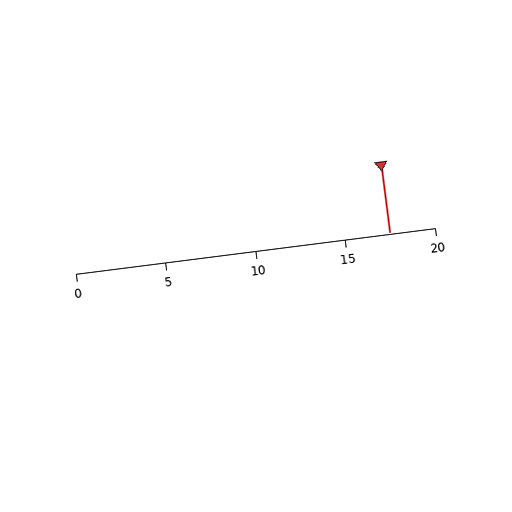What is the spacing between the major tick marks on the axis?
The major ticks are spaced 5 apart.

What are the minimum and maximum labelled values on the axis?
The axis runs from 0 to 20.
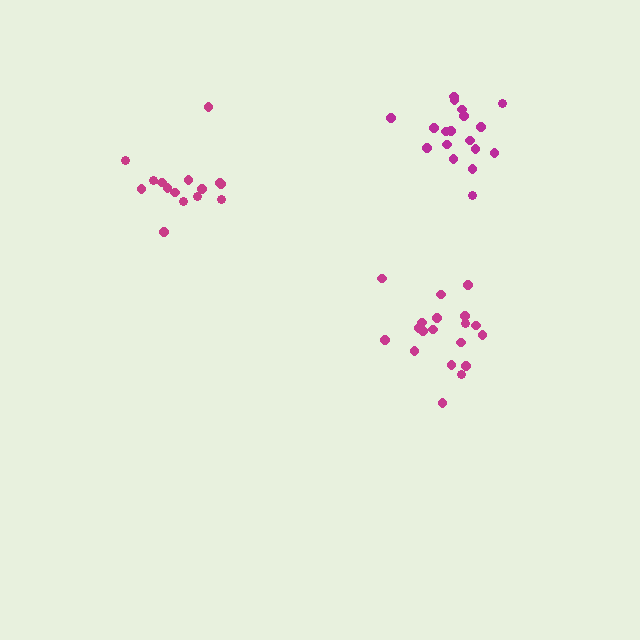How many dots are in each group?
Group 1: 19 dots, Group 2: 15 dots, Group 3: 18 dots (52 total).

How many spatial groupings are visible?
There are 3 spatial groupings.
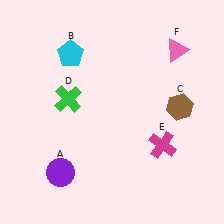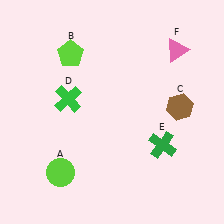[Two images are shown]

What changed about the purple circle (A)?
In Image 1, A is purple. In Image 2, it changed to lime.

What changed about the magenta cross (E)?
In Image 1, E is magenta. In Image 2, it changed to green.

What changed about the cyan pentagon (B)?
In Image 1, B is cyan. In Image 2, it changed to lime.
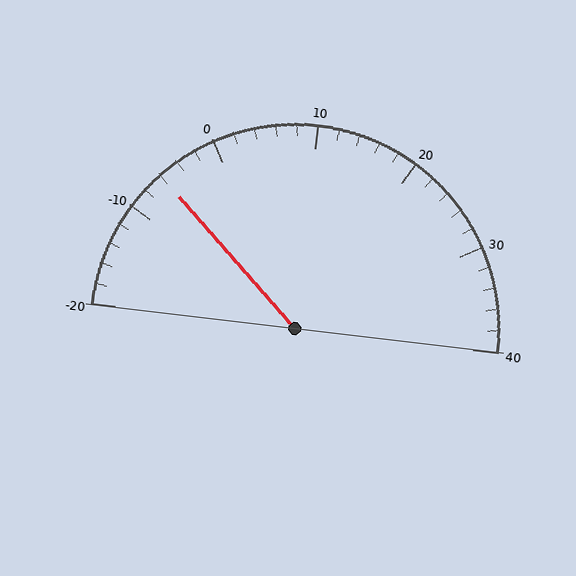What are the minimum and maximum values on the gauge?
The gauge ranges from -20 to 40.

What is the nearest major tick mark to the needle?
The nearest major tick mark is -10.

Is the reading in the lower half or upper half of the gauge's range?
The reading is in the lower half of the range (-20 to 40).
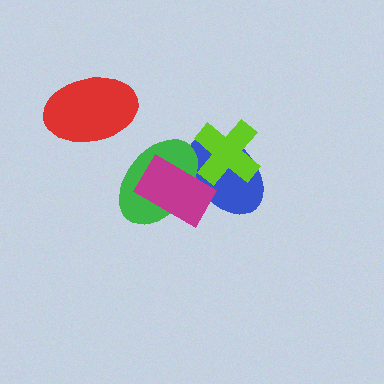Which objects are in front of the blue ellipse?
3 objects cover part of the blue ellipse: the lime cross, the green ellipse and the magenta rectangle.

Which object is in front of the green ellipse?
The magenta rectangle is in front of the green ellipse.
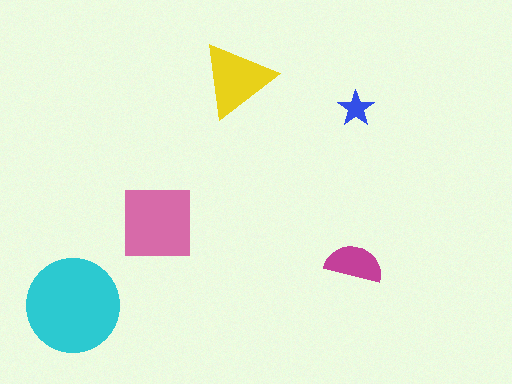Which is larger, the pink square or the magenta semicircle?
The pink square.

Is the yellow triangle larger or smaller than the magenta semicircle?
Larger.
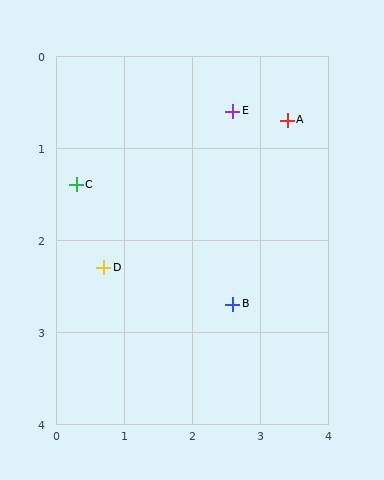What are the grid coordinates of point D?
Point D is at approximately (0.7, 2.3).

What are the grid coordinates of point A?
Point A is at approximately (3.4, 0.7).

■ **WHAT THE TASK ASKS**
Beginning with the line that holds "Which object is" and ending with the last line of the material above, extract every line exactly, pictures excluded.

■ **FINISHED ANSWER**
Which object is in front of the green ellipse?
The magenta rectangle is in front of the green ellipse.
Which is larger, the pink square or the magenta semicircle?
The pink square.

Is the yellow triangle larger or smaller than the magenta semicircle?
Larger.
What are the grid coordinates of point D?
Point D is at approximately (0.7, 2.3).

What are the grid coordinates of point A?
Point A is at approximately (3.4, 0.7).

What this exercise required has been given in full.